# [TASK DIRECTIONS]
Every record must be repeated exactly, with no omission.

# [DATA SUPPLIED]

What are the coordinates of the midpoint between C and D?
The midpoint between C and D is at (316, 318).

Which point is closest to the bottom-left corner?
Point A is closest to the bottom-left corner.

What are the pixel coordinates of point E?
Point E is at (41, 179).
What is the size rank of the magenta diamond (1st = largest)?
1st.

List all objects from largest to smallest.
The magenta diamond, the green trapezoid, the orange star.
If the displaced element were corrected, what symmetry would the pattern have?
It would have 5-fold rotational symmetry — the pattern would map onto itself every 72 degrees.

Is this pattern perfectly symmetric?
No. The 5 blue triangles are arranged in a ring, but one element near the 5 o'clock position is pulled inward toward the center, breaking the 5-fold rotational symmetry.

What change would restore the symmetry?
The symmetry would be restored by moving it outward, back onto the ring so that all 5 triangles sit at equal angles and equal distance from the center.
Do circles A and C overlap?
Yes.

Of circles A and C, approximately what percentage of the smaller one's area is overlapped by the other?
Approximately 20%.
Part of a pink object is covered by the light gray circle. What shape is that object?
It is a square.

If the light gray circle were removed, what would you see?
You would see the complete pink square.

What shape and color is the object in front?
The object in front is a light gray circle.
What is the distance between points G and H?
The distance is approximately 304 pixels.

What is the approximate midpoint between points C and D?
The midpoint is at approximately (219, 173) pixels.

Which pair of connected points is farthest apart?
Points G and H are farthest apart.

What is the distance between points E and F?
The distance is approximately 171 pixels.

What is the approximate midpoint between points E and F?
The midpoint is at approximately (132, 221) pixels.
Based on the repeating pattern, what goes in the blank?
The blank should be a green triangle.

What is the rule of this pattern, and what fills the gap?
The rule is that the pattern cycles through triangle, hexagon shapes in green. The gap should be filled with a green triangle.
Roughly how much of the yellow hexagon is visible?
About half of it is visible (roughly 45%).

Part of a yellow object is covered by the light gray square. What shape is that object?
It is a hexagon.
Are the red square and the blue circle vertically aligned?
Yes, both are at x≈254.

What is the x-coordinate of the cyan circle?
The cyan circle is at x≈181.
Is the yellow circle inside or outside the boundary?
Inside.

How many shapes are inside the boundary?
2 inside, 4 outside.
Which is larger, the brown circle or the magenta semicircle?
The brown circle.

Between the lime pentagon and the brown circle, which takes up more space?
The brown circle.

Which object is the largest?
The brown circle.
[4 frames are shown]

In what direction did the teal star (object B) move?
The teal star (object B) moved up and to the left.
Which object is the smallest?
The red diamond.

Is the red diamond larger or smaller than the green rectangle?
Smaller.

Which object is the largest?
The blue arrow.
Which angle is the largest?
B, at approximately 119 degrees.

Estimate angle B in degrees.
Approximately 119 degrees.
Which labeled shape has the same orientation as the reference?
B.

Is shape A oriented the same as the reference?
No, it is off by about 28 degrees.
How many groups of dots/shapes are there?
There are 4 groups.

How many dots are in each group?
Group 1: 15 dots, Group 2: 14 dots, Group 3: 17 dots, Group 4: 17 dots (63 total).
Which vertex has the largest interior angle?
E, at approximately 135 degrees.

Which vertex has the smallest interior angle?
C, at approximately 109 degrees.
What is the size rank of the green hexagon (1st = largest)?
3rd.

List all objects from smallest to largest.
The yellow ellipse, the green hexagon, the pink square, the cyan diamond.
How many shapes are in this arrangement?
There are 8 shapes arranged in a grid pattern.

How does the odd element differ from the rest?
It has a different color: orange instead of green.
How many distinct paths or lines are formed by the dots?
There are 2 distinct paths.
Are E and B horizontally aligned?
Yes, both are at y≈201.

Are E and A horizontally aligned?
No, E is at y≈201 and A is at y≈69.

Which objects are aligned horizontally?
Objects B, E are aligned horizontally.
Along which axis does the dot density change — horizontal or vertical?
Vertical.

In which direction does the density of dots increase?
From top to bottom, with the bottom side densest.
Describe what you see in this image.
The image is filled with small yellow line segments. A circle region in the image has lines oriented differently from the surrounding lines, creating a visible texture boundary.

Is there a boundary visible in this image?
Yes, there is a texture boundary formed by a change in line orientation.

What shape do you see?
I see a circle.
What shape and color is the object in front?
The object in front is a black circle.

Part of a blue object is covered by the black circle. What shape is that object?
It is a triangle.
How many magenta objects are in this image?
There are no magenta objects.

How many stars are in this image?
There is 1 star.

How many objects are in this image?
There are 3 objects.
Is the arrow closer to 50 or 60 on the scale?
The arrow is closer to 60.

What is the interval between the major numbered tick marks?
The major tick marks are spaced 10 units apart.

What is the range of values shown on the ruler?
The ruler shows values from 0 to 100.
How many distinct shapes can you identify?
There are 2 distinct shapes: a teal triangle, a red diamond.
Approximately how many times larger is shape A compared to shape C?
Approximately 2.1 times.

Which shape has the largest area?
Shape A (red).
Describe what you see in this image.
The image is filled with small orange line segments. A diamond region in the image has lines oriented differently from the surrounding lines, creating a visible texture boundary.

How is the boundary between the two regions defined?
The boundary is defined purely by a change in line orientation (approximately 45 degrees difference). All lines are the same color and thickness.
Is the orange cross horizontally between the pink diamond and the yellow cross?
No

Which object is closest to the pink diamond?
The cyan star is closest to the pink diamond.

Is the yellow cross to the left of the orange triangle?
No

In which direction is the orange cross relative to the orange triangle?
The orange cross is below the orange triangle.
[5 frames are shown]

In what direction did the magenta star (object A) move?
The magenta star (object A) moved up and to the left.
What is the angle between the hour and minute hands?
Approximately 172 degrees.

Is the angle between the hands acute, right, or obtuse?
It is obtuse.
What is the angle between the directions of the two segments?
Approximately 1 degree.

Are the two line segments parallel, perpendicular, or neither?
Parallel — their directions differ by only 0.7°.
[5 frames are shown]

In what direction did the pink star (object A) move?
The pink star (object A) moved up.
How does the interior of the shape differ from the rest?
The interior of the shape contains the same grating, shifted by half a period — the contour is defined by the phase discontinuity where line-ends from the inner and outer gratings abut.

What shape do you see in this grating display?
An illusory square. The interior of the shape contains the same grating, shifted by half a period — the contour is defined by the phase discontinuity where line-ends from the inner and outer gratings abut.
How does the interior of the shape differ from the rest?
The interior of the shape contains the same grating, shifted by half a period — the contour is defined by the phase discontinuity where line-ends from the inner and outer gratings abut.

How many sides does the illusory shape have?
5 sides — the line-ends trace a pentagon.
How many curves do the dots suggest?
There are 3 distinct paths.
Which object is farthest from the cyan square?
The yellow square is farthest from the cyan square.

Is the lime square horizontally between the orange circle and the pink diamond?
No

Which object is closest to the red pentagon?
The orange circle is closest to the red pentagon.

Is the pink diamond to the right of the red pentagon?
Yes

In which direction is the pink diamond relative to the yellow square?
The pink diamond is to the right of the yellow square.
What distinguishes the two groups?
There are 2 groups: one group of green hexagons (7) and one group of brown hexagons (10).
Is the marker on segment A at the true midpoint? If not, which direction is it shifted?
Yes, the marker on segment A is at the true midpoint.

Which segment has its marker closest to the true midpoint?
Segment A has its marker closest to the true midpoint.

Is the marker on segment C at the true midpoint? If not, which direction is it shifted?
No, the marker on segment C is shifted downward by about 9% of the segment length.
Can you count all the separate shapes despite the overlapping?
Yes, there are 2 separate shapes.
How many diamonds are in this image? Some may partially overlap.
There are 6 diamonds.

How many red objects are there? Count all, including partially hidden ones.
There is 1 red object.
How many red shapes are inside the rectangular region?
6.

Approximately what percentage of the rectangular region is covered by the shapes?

# [CORRECT RESPONSE]
What are the coordinates of the midpoint between C and D?
The midpoint between C and D is at (316, 318).

Which point is closest to the bottom-left corner?
Point A is closest to the bottom-left corner.

What are the pixel coordinates of point E?
Point E is at (41, 179).
What is the size rank of the magenta diamond (1st = largest)?
1st.

List all objects from largest to smallest.
The magenta diamond, the green trapezoid, the orange star.
If the displaced element were corrected, what symmetry would the pattern have?
It would have 5-fold rotational symmetry — the pattern would map onto itself every 72 degrees.

Is this pattern perfectly symmetric?
No. The 5 blue triangles are arranged in a ring, but one element near the 5 o'clock position is pulled inward toward the center, breaking the 5-fold rotational symmetry.

What change would restore the symmetry?
The symmetry would be restored by moving it outward, back onto the ring so that all 5 triangles sit at equal angles and equal distance from the center.
Do circles A and C overlap?
Yes.

Of circles A and C, approximately what percentage of the smaller one's area is overlapped by the other?
Approximately 20%.
Part of a pink object is covered by the light gray circle. What shape is that object?
It is a square.

If the light gray circle were removed, what would you see?
You would see the complete pink square.

What shape and color is the object in front?
The object in front is a light gray circle.
What is the distance between points G and H?
The distance is approximately 304 pixels.

What is the approximate midpoint between points C and D?
The midpoint is at approximately (219, 173) pixels.

Which pair of connected points is farthest apart?
Points G and H are farthest apart.

What is the distance between points E and F?
The distance is approximately 171 pixels.

What is the approximate midpoint between points E and F?
The midpoint is at approximately (132, 221) pixels.
Based on the repeating pattern, what goes in the blank?
The blank should be a green triangle.

What is the rule of this pattern, and what fills the gap?
The rule is that the pattern cycles through triangle, hexagon shapes in green. The gap should be filled with a green triangle.
Roughly how much of the yellow hexagon is visible?
About half of it is visible (roughly 45%).

Part of a yellow object is covered by the light gray square. What shape is that object?
It is a hexagon.
Are the red square and the blue circle vertically aligned?
Yes, both are at x≈254.

What is the x-coordinate of the cyan circle?
The cyan circle is at x≈181.
Is the yellow circle inside or outside the boundary?
Inside.

How many shapes are inside the boundary?
2 inside, 4 outside.
Which is larger, the brown circle or the magenta semicircle?
The brown circle.

Between the lime pentagon and the brown circle, which takes up more space?
The brown circle.

Which object is the largest?
The brown circle.
[4 frames are shown]

In what direction did the teal star (object B) move?
The teal star (object B) moved up and to the left.
Which object is the smallest?
The red diamond.

Is the red diamond larger or smaller than the green rectangle?
Smaller.

Which object is the largest?
The blue arrow.
Which angle is the largest?
B, at approximately 119 degrees.

Estimate angle B in degrees.
Approximately 119 degrees.
Which labeled shape has the same orientation as the reference?
B.

Is shape A oriented the same as the reference?
No, it is off by about 28 degrees.
How many groups of dots/shapes are there?
There are 4 groups.

How many dots are in each group?
Group 1: 15 dots, Group 2: 14 dots, Group 3: 17 dots, Group 4: 17 dots (63 total).
Which vertex has the largest interior angle?
E, at approximately 135 degrees.

Which vertex has the smallest interior angle?
C, at approximately 109 degrees.
What is the size rank of the green hexagon (1st = largest)?
3rd.

List all objects from smallest to largest.
The yellow ellipse, the green hexagon, the pink square, the cyan diamond.
How many shapes are in this arrangement?
There are 8 shapes arranged in a grid pattern.

How does the odd element differ from the rest?
It has a different color: orange instead of green.
How many distinct paths or lines are formed by the dots?
There are 2 distinct paths.
Are E and B horizontally aligned?
Yes, both are at y≈201.

Are E and A horizontally aligned?
No, E is at y≈201 and A is at y≈69.

Which objects are aligned horizontally?
Objects B, E are aligned horizontally.
Along which axis does the dot density change — horizontal or vertical?
Vertical.

In which direction does the density of dots increase?
From top to bottom, with the bottom side densest.
Describe what you see in this image.
The image is filled with small yellow line segments. A circle region in the image has lines oriented differently from the surrounding lines, creating a visible texture boundary.

Is there a boundary visible in this image?
Yes, there is a texture boundary formed by a change in line orientation.

What shape do you see?
I see a circle.
What shape and color is the object in front?
The object in front is a black circle.

Part of a blue object is covered by the black circle. What shape is that object?
It is a triangle.
How many magenta objects are in this image?
There are no magenta objects.

How many stars are in this image?
There is 1 star.

How many objects are in this image?
There are 3 objects.
Is the arrow closer to 50 or 60 on the scale?
The arrow is closer to 60.

What is the interval between the major numbered tick marks?
The major tick marks are spaced 10 units apart.

What is the range of values shown on the ruler?
The ruler shows values from 0 to 100.
How many distinct shapes can you identify?
There are 2 distinct shapes: a teal triangle, a red diamond.
Approximately how many times larger is shape A compared to shape C?
Approximately 2.1 times.

Which shape has the largest area?
Shape A (red).
Describe what you see in this image.
The image is filled with small orange line segments. A diamond region in the image has lines oriented differently from the surrounding lines, creating a visible texture boundary.

How is the boundary between the two regions defined?
The boundary is defined purely by a change in line orientation (approximately 45 degrees difference). All lines are the same color and thickness.
Is the orange cross horizontally between the pink diamond and the yellow cross?
No

Which object is closest to the pink diamond?
The cyan star is closest to the pink diamond.

Is the yellow cross to the left of the orange triangle?
No

In which direction is the orange cross relative to the orange triangle?
The orange cross is below the orange triangle.
[5 frames are shown]

In what direction did the magenta star (object A) move?
The magenta star (object A) moved up and to the left.
What is the angle between the hour and minute hands?
Approximately 172 degrees.

Is the angle between the hands acute, right, or obtuse?
It is obtuse.
What is the angle between the directions of the two segments?
Approximately 1 degree.

Are the two line segments parallel, perpendicular, or neither?
Parallel — their directions differ by only 0.7°.
[5 frames are shown]

In what direction did the pink star (object A) move?
The pink star (object A) moved up.
How does the interior of the shape differ from the rest?
The interior of the shape contains the same grating, shifted by half a period — the contour is defined by the phase discontinuity where line-ends from the inner and outer gratings abut.

What shape do you see in this grating display?
An illusory square. The interior of the shape contains the same grating, shifted by half a period — the contour is defined by the phase discontinuity where line-ends from the inner and outer gratings abut.
How does the interior of the shape differ from the rest?
The interior of the shape contains the same grating, shifted by half a period — the contour is defined by the phase discontinuity where line-ends from the inner and outer gratings abut.

How many sides does the illusory shape have?
5 sides — the line-ends trace a pentagon.
How many curves do the dots suggest?
There are 3 distinct paths.
Which object is farthest from the cyan square?
The yellow square is farthest from the cyan square.

Is the lime square horizontally between the orange circle and the pink diamond?
No

Which object is closest to the red pentagon?
The orange circle is closest to the red pentagon.

Is the pink diamond to the right of the red pentagon?
Yes

In which direction is the pink diamond relative to the yellow square?
The pink diamond is to the right of the yellow square.
What distinguishes the two groups?
There are 2 groups: one group of green hexagons (7) and one group of brown hexagons (10).
Is the marker on segment A at the true midpoint? If not, which direction is it shifted?
Yes, the marker on segment A is at the true midpoint.

Which segment has its marker closest to the true midpoint?
Segment A has its marker closest to the true midpoint.

Is the marker on segment C at the true midpoint? If not, which direction is it shifted?
No, the marker on segment C is shifted downward by about 9% of the segment length.
Can you count all the separate shapes despite the overlapping?
Yes, there are 2 separate shapes.
How many diamonds are in this image? Some may partially overlap.
There are 6 diamonds.

How many red objects are there? Count all, including partially hidden ones.
There is 1 red object.
How many red shapes are inside the rectangular region?
6.

Approximately what percentage of the rectangular region is covered by the shapes?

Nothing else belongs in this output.